Brief: Below this line is the material. Write out only its lines from the one containing "Which object is closest to the pink pentagon?" through the one containing "Is the coverage", both kept, exactly.

(Questions regarding geometric shapes)
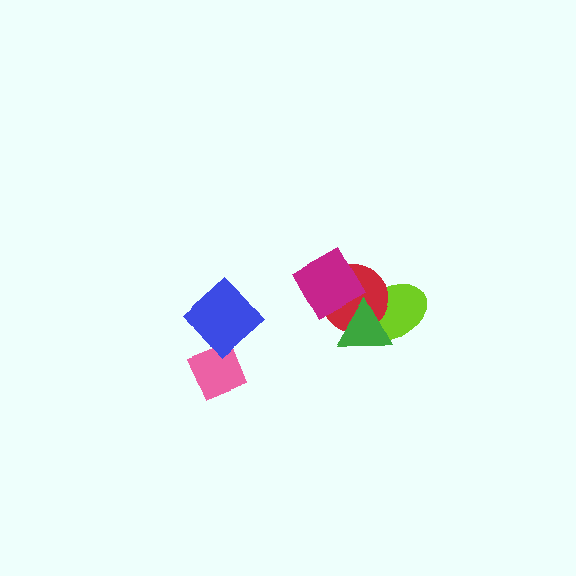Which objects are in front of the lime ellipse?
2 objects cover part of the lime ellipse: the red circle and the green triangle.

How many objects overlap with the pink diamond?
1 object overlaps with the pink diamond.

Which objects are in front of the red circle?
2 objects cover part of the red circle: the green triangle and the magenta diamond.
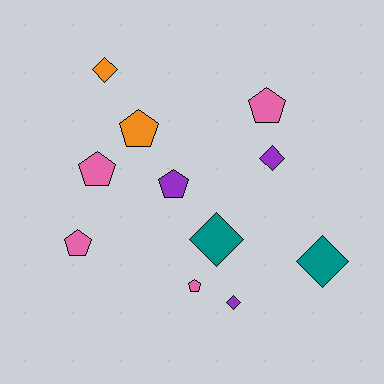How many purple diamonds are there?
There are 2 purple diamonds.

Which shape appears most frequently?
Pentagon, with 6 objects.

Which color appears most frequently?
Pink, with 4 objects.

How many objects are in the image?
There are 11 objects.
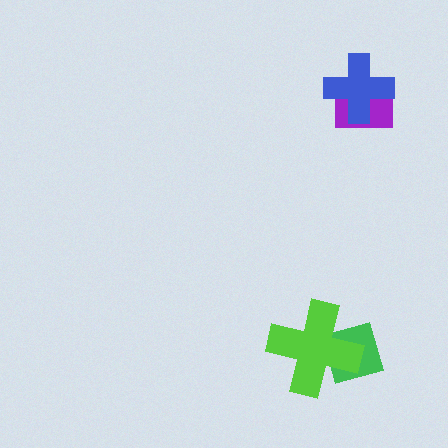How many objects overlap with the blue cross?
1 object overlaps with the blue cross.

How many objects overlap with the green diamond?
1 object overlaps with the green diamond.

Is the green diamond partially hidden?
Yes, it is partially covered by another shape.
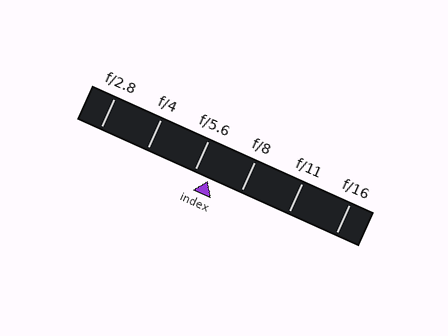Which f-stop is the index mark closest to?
--
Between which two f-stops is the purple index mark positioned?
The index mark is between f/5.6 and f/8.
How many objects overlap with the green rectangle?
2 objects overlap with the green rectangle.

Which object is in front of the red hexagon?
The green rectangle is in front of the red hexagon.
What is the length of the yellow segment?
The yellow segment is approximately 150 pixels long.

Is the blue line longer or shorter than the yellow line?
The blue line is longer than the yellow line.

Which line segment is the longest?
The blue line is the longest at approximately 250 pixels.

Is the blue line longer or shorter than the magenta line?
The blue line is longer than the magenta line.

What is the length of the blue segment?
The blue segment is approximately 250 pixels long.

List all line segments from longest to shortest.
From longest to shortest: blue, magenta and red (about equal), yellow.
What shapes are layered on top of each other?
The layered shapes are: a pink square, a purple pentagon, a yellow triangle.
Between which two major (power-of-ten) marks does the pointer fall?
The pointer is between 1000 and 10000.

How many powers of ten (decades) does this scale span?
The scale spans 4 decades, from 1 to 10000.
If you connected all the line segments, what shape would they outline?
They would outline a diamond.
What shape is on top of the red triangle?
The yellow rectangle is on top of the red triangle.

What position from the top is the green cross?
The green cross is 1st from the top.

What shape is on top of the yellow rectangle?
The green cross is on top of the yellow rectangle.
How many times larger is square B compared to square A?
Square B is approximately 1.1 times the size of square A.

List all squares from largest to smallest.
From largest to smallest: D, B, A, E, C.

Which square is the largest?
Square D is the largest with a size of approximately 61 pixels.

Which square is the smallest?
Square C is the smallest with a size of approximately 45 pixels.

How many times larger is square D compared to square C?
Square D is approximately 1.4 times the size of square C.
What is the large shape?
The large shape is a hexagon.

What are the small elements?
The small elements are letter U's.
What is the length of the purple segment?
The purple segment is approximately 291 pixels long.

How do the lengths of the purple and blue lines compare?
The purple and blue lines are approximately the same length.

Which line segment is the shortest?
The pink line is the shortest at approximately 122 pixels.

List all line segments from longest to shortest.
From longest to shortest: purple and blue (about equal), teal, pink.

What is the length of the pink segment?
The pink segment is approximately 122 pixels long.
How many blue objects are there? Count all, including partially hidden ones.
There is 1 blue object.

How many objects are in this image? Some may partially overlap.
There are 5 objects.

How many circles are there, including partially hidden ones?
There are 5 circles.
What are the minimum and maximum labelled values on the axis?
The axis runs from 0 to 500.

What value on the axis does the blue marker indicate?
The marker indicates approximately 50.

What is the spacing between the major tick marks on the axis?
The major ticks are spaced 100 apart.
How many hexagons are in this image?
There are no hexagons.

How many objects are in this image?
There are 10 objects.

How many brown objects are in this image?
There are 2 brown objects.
* * *
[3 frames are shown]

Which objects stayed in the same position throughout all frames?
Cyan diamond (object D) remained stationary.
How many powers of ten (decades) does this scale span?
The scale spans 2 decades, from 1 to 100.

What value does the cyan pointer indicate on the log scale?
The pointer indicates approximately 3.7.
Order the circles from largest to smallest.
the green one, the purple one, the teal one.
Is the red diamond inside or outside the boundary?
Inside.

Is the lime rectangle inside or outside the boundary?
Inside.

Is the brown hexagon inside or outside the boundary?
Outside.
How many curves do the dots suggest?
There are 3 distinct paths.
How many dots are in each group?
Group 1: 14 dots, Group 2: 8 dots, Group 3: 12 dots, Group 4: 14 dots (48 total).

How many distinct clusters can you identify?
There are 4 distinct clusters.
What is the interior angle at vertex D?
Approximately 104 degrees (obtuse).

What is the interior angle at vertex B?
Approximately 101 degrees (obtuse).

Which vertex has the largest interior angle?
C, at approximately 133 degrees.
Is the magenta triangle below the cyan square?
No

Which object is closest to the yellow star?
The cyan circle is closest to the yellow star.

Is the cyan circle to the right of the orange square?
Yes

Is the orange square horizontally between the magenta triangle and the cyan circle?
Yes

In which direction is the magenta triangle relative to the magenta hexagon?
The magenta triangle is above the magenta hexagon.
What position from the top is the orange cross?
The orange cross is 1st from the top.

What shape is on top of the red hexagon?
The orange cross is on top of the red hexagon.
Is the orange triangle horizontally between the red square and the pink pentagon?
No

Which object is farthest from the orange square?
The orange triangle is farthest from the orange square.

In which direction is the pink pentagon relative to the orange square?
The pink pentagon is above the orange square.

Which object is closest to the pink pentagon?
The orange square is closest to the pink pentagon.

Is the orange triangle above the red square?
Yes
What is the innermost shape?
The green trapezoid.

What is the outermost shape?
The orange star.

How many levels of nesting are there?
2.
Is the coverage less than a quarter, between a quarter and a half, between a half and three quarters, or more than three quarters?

Exercise solution:
Which object is closest to the pink pentagon?
The orange square is closest to the pink pentagon.

Is the orange triangle above the red square?
Yes
What is the innermost shape?
The green trapezoid.

What is the outermost shape?
The orange star.

How many levels of nesting are there?
2.
Is the coverage less than a quarter, between a quarter and a half, between a half and three quarters, or more than three quarters?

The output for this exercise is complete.